*What the task requires*
All of the records below should be output exactly.

*Data to process*
----
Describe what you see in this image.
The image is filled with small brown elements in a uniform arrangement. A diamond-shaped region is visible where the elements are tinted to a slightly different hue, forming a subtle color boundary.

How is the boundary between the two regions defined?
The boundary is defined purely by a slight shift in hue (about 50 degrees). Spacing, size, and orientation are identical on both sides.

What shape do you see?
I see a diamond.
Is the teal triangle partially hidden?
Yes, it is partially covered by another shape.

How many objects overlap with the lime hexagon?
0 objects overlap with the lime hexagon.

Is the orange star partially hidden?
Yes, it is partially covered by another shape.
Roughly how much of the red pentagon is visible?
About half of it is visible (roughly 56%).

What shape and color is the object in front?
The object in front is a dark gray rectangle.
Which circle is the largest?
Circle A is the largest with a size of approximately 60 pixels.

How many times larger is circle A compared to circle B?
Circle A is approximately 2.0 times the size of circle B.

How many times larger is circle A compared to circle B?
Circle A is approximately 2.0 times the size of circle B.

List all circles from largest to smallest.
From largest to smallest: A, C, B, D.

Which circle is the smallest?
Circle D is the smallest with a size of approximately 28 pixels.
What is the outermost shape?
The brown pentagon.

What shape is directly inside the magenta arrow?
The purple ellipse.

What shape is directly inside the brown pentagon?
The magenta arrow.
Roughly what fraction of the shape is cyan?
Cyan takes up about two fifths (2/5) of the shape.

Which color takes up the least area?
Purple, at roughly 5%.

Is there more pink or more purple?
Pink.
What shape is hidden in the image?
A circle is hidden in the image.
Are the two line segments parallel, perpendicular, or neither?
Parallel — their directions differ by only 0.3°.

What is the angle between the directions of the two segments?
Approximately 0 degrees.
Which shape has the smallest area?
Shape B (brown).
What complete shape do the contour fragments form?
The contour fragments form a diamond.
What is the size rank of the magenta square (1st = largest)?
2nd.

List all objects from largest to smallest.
----
*Exercise response*
Describe what you see in this image.
The image is filled with small brown elements in a uniform arrangement. A diamond-shaped region is visible where the elements are tinted to a slightly different hue, forming a subtle color boundary.

How is the boundary between the two regions defined?
The boundary is defined purely by a slight shift in hue (about 50 degrees). Spacing, size, and orientation are identical on both sides.

What shape do you see?
I see a diamond.
Is the teal triangle partially hidden?
Yes, it is partially covered by another shape.

How many objects overlap with the lime hexagon?
0 objects overlap with the lime hexagon.

Is the orange star partially hidden?
Yes, it is partially covered by another shape.
Roughly how much of the red pentagon is visible?
About half of it is visible (roughly 56%).

What shape and color is the object in front?
The object in front is a dark gray rectangle.
Which circle is the largest?
Circle A is the largest with a size of approximately 60 pixels.

How many times larger is circle A compared to circle B?
Circle A is approximately 2.0 times the size of circle B.

How many times larger is circle A compared to circle B?
Circle A is approximately 2.0 times the size of circle B.

List all circles from largest to smallest.
From largest to smallest: A, C, B, D.

Which circle is the smallest?
Circle D is the smallest with a size of approximately 28 pixels.
What is the outermost shape?
The brown pentagon.

What shape is directly inside the magenta arrow?
The purple ellipse.

What shape is directly inside the brown pentagon?
The magenta arrow.
Roughly what fraction of the shape is cyan?
Cyan takes up about two fifths (2/5) of the shape.

Which color takes up the least area?
Purple, at roughly 5%.

Is there more pink or more purple?
Pink.
What shape is hidden in the image?
A circle is hidden in the image.
Are the two line segments parallel, perpendicular, or neither?
Parallel — their directions differ by only 0.3°.

What is the angle between the directions of the two segments?
Approximately 0 degrees.
Which shape has the smallest area?
Shape B (brown).
What complete shape do the contour fragments form?
The contour fragments form a diamond.
What is the size rank of the magenta square (1st = largest)?
2nd.

List all objects from largest to smallest.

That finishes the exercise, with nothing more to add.